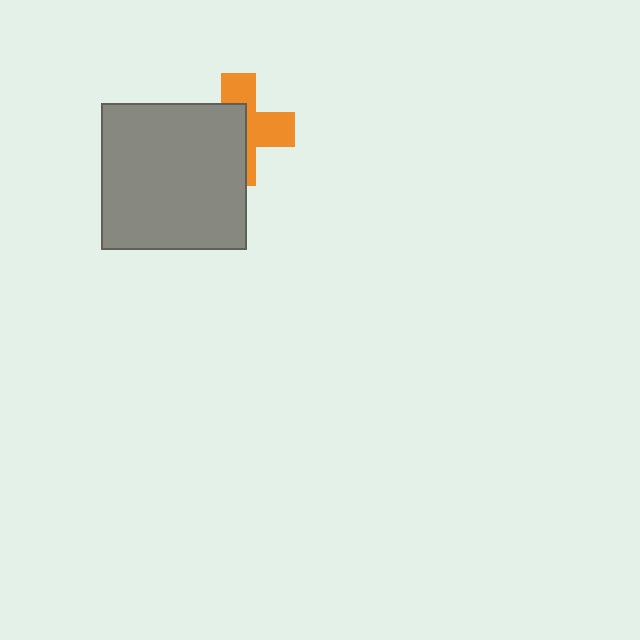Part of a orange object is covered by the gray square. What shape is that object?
It is a cross.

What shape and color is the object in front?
The object in front is a gray square.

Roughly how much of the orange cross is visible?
About half of it is visible (roughly 47%).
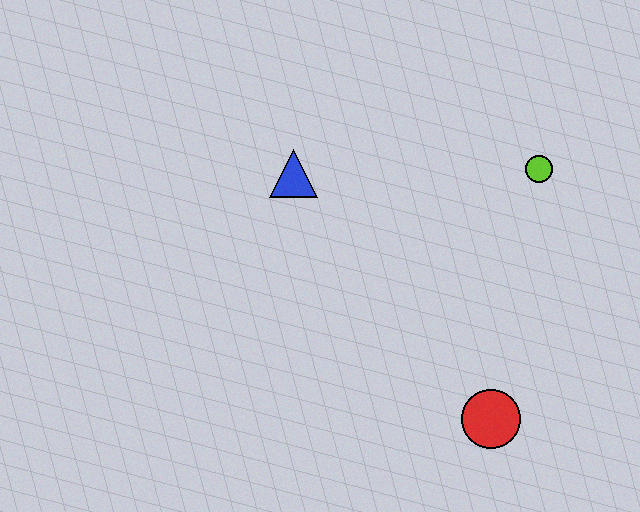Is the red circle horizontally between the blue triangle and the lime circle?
Yes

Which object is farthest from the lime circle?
The red circle is farthest from the lime circle.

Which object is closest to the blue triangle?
The lime circle is closest to the blue triangle.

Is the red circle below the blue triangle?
Yes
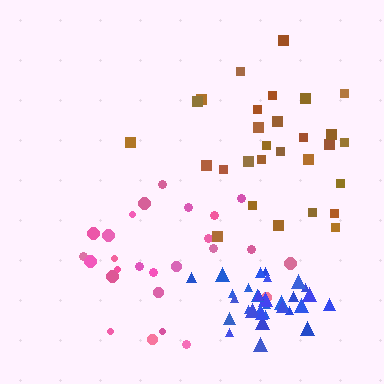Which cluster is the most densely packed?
Blue.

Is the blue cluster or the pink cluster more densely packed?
Blue.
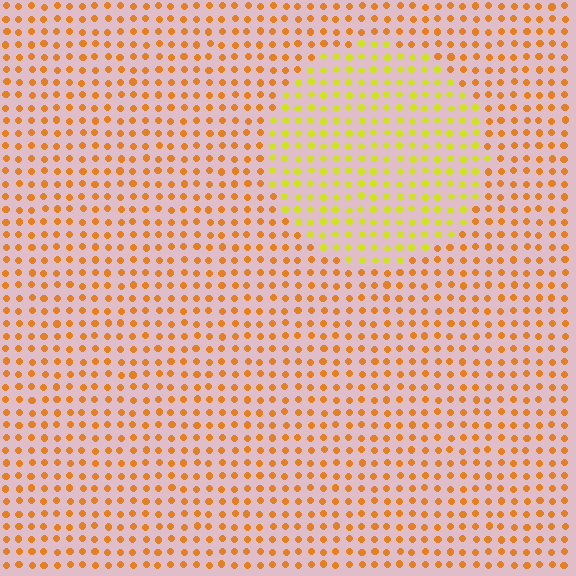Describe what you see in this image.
The image is filled with small orange elements in a uniform arrangement. A circle-shaped region is visible where the elements are tinted to a slightly different hue, forming a subtle color boundary.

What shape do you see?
I see a circle.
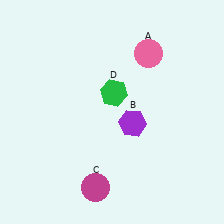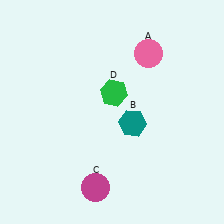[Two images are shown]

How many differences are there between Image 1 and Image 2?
There is 1 difference between the two images.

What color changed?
The hexagon (B) changed from purple in Image 1 to teal in Image 2.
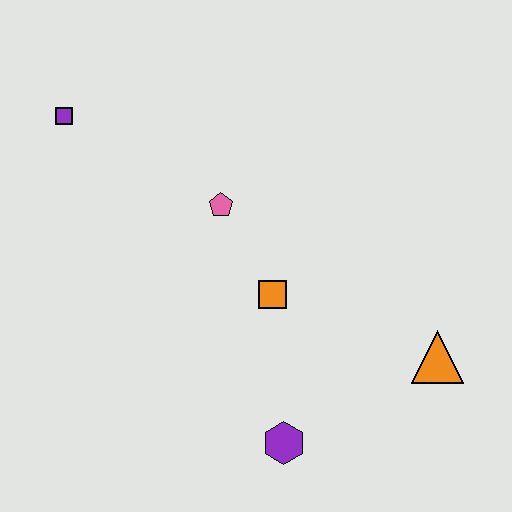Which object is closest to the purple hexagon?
The orange square is closest to the purple hexagon.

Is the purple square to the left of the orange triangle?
Yes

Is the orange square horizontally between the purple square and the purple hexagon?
Yes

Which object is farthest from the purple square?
The orange triangle is farthest from the purple square.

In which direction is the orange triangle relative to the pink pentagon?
The orange triangle is to the right of the pink pentagon.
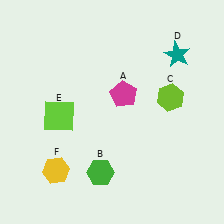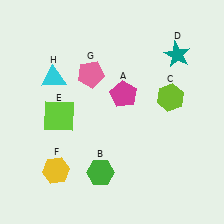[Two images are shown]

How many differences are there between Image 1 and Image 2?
There are 2 differences between the two images.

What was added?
A pink pentagon (G), a cyan triangle (H) were added in Image 2.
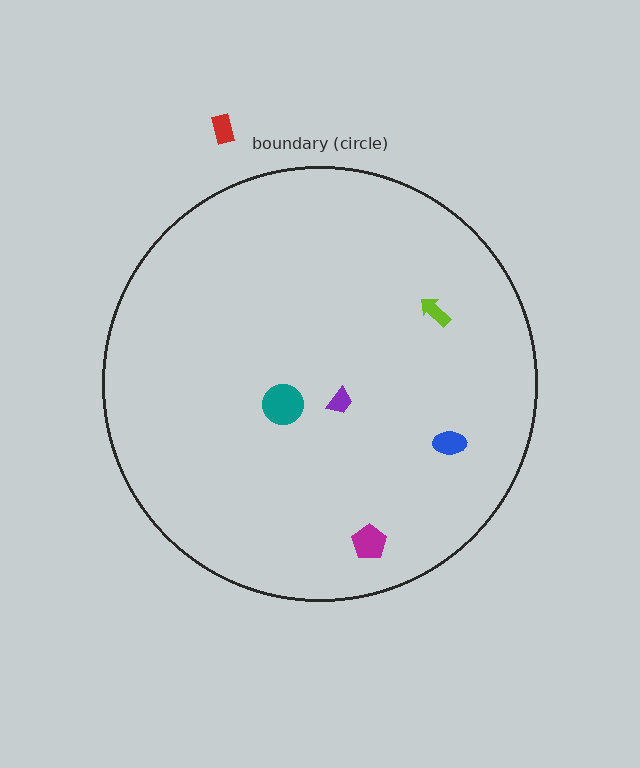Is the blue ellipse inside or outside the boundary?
Inside.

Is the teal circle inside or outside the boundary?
Inside.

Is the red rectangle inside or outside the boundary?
Outside.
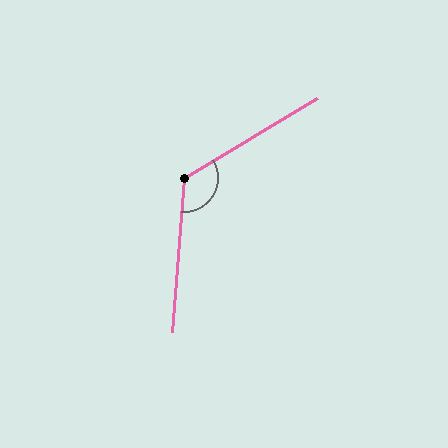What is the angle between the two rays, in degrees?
Approximately 125 degrees.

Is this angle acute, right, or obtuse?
It is obtuse.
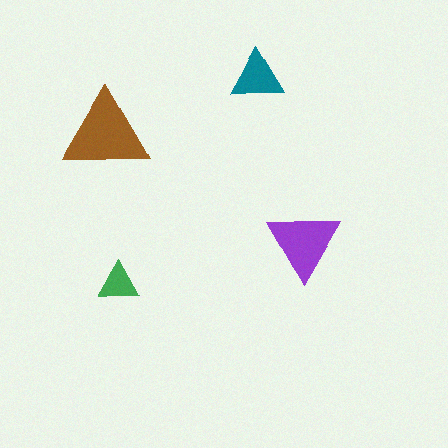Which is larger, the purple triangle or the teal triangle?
The purple one.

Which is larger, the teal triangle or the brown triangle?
The brown one.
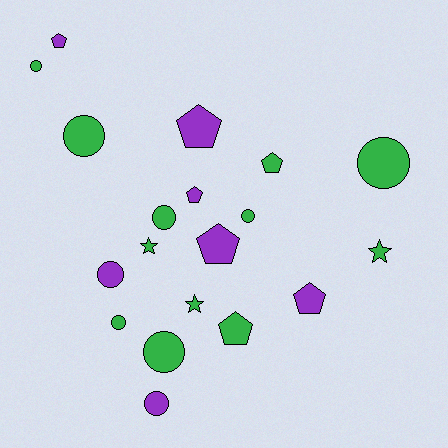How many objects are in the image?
There are 19 objects.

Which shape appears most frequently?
Circle, with 9 objects.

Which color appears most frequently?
Green, with 12 objects.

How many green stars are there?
There are 3 green stars.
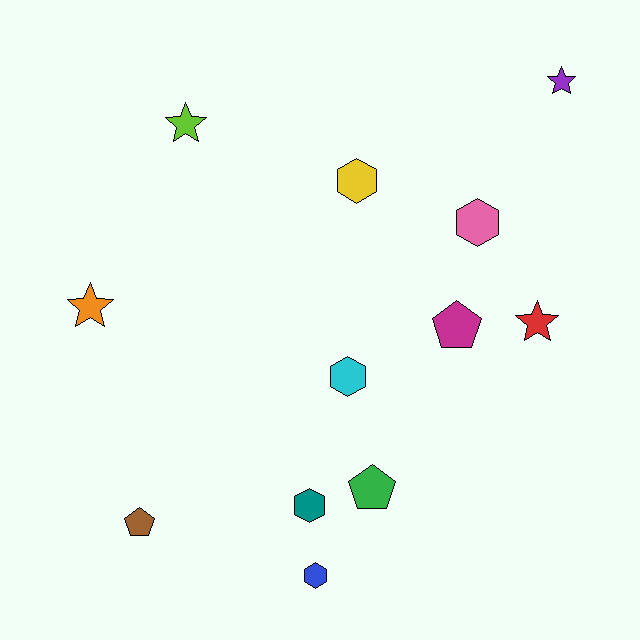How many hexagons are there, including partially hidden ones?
There are 5 hexagons.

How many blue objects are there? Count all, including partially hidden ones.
There is 1 blue object.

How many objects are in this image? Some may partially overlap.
There are 12 objects.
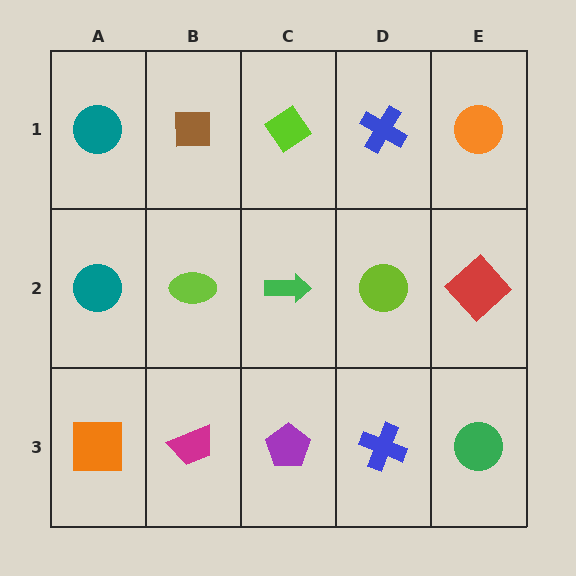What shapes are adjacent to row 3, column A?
A teal circle (row 2, column A), a magenta trapezoid (row 3, column B).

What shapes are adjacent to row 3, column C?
A green arrow (row 2, column C), a magenta trapezoid (row 3, column B), a blue cross (row 3, column D).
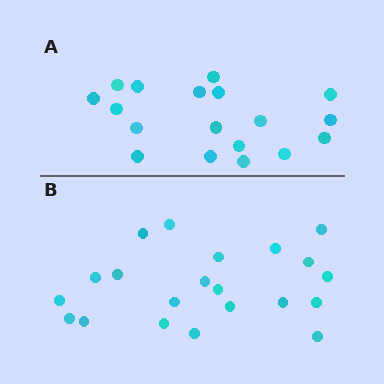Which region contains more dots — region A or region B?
Region B (the bottom region) has more dots.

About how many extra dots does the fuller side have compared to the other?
Region B has just a few more — roughly 2 or 3 more dots than region A.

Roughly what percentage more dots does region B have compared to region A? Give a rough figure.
About 15% more.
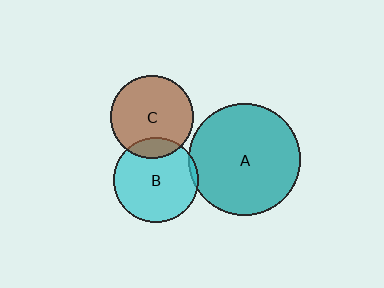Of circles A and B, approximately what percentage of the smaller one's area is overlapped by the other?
Approximately 5%.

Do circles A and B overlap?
Yes.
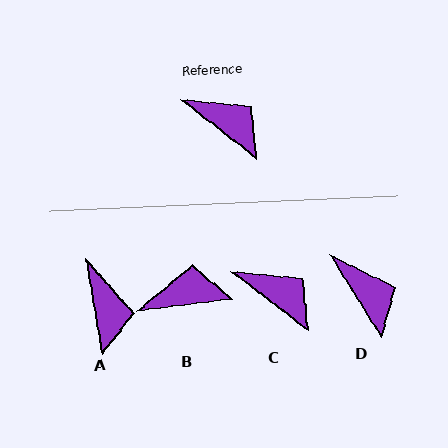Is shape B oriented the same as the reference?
No, it is off by about 45 degrees.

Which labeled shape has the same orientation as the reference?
C.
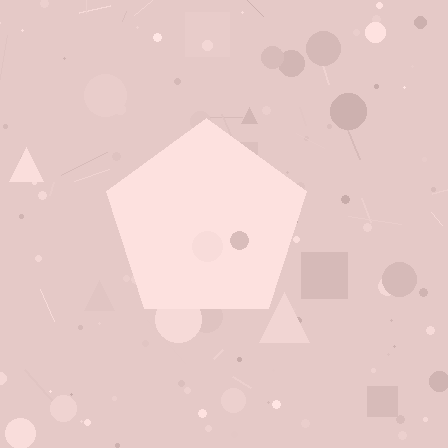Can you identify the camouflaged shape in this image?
The camouflaged shape is a pentagon.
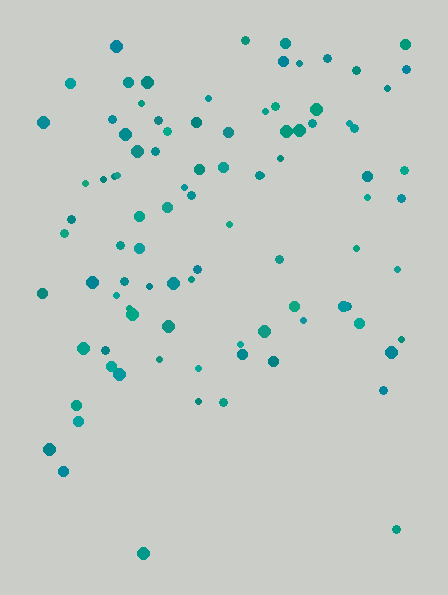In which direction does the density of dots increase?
From bottom to top, with the top side densest.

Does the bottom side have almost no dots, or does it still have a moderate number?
Still a moderate number, just noticeably fewer than the top.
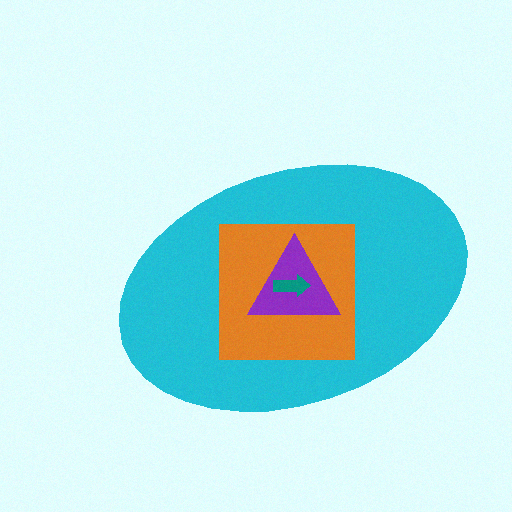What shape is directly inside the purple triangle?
The teal arrow.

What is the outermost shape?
The cyan ellipse.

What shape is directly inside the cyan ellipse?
The orange square.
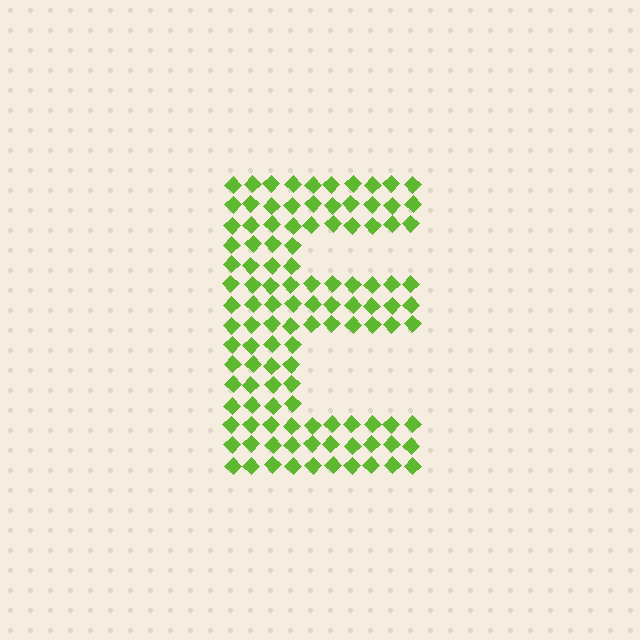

● ● ● ●

Task brief: Exclude the images, then output the data above word for word.

In response:
Part of a orange object is covered by the gray square. What shape is that object?
It is a cross.

What shape and color is the object in front?
The object in front is a gray square.

Roughly how much of the orange cross is visible?
About half of it is visible (roughly 47%).
Is the red circle horizontally between the blue triangle and the lime circle?
Yes

Which object is farthest from the lime circle?
The red circle is farthest from the lime circle.

Which object is closest to the blue triangle?
The lime circle is closest to the blue triangle.

Is the red circle below the blue triangle?
Yes
Which cluster is the most densely packed?
Blue.

Is the blue cluster or the pink cluster more densely packed?
Blue.
Describe what you see in this image.
The image is filled with small orange elements in a uniform arrangement. A circle-shaped region is visible where the elements are tinted to a slightly different hue, forming a subtle color boundary.

What shape do you see?
I see a circle.
[Two images are shown]

How many differences are there between Image 1 and Image 2?
There is 1 difference between the two images.

What color changed?
The hexagon (B) changed from purple in Image 1 to teal in Image 2.
Which object is closest to the purple hexagon?
The orange square is closest to the purple hexagon.

Is the purple square to the left of the orange triangle?
Yes

Is the orange square horizontally between the purple square and the purple hexagon?
Yes

Which object is farthest from the purple square?
The orange triangle is farthest from the purple square.

In which direction is the orange triangle relative to the pink pentagon?
The orange triangle is to the right of the pink pentagon.
[Two images are shown]

How many differences are there between Image 1 and Image 2?
There are 2 differences between the two images.

What was added?
A pink pentagon (G), a cyan triangle (H) were added in Image 2.
Is the blue ellipse inside or outside the boundary?
Inside.

Is the teal circle inside or outside the boundary?
Inside.

Is the red rectangle inside or outside the boundary?
Outside.
What is the angle between the two rays, in degrees?
Approximately 125 degrees.

Is this angle acute, right, or obtuse?
It is obtuse.
Which is larger, the purple triangle or the teal triangle?
The purple one.

Which is larger, the teal triangle or the brown triangle?
The brown one.
How many objects are in the image?
There are 19 objects.

Which shape appears most frequently?
Circle, with 9 objects.

Which color appears most frequently?
Green, with 12 objects.

How many green stars are there?
There are 3 green stars.
How many hexagons are there, including partially hidden ones?
There are 5 hexagons.

How many blue objects are there? Count all, including partially hidden ones.
There is 1 blue object.

How many objects are in this image? Some may partially overlap.
There are 12 objects.
What shapes are adjacent to row 3, column A?
A teal circle (row 2, column A), a magenta trapezoid (row 3, column B).

What shapes are adjacent to row 3, column C?
A green arrow (row 2, column C), a magenta trapezoid (row 3, column B), a blue cross (row 3, column D).
Which region contains more dots — region A or region B?
Region B (the bottom region) has more dots.

About how many extra dots does the fuller side have compared to the other?
Region B has just a few more — roughly 2 or 3 more dots than region A.

Roughly what percentage more dots does region B have compared to region A? Give a rough figure.
About 15% more.
Of circles A and B, approximately what percentage of the smaller one's area is overlapped by the other?
Approximately 5%.

Do circles A and B overlap?
Yes.
Is shape B oriented the same as the reference?
No, it is off by about 45 degrees.

Which labeled shape has the same orientation as the reference?
C.
Can you identify the camouflaged shape in this image?
The camouflaged shape is a pentagon.
In which direction does the density of dots increase?
From bottom to top, with the top side densest.

Does the bottom side have almost no dots, or does it still have a moderate number?
Still a moderate number, just noticeably fewer than the top.
What shape is directly inside the purple triangle?
The teal arrow.

What is the outermost shape?
The cyan ellipse.

What shape is directly inside the cyan ellipse?
The orange square.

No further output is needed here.